## begin Dataset records

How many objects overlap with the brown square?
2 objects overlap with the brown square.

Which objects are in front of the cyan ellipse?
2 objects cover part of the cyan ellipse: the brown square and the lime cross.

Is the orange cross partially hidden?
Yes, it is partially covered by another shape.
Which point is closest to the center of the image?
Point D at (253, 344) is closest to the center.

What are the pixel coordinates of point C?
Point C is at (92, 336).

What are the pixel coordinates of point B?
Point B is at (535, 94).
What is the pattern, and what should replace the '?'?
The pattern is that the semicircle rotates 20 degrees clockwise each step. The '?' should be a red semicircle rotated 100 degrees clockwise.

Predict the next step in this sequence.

## end Dataset records
## begin Dataset records

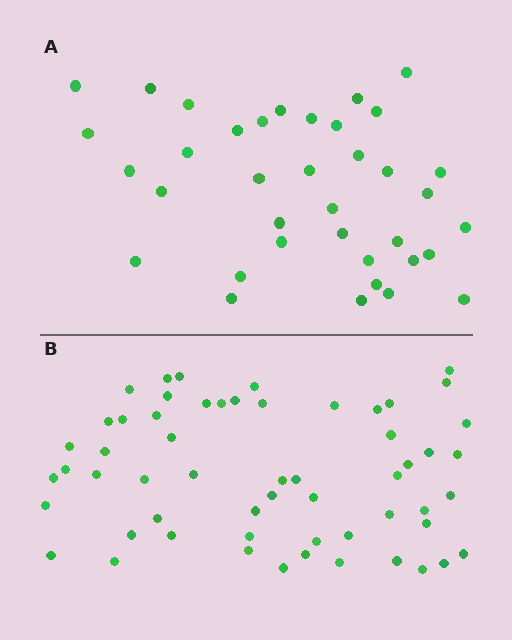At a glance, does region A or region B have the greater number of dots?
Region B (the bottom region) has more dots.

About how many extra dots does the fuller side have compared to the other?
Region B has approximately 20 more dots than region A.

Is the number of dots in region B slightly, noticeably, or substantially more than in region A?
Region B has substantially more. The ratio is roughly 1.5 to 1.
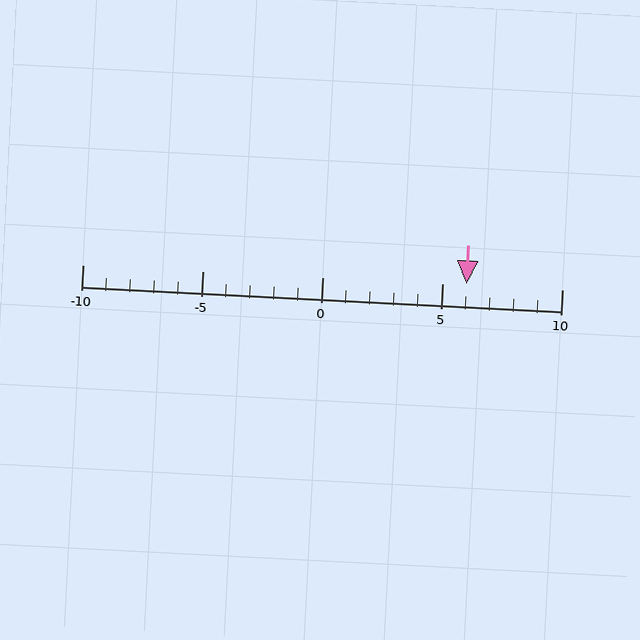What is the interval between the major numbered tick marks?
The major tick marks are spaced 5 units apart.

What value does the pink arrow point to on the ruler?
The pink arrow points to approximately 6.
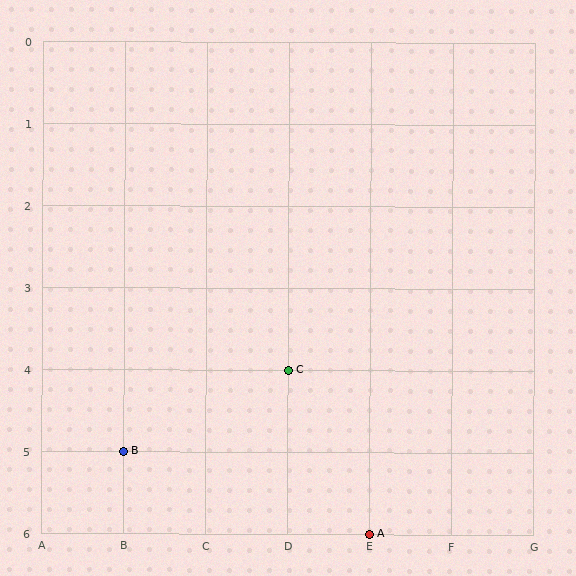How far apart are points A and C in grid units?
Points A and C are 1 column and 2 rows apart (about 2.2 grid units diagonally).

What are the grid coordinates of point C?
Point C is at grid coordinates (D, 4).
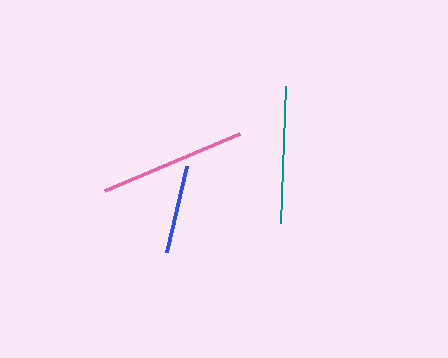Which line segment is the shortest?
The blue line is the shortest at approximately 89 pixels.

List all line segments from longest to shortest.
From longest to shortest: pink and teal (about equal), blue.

## end Dataset records

**Aim of the exercise:** Reproduce verbatim the lines above, from the line with "What are the pixel coordinates of point B?" through the line with "Predict the next step in this sequence.".

**Solution to this task:**
What are the pixel coordinates of point B?
Point B is at (535, 94).
What is the pattern, and what should replace the '?'?
The pattern is that the semicircle rotates 20 degrees clockwise each step. The '?' should be a red semicircle rotated 100 degrees clockwise.

Predict the next step in this sequence.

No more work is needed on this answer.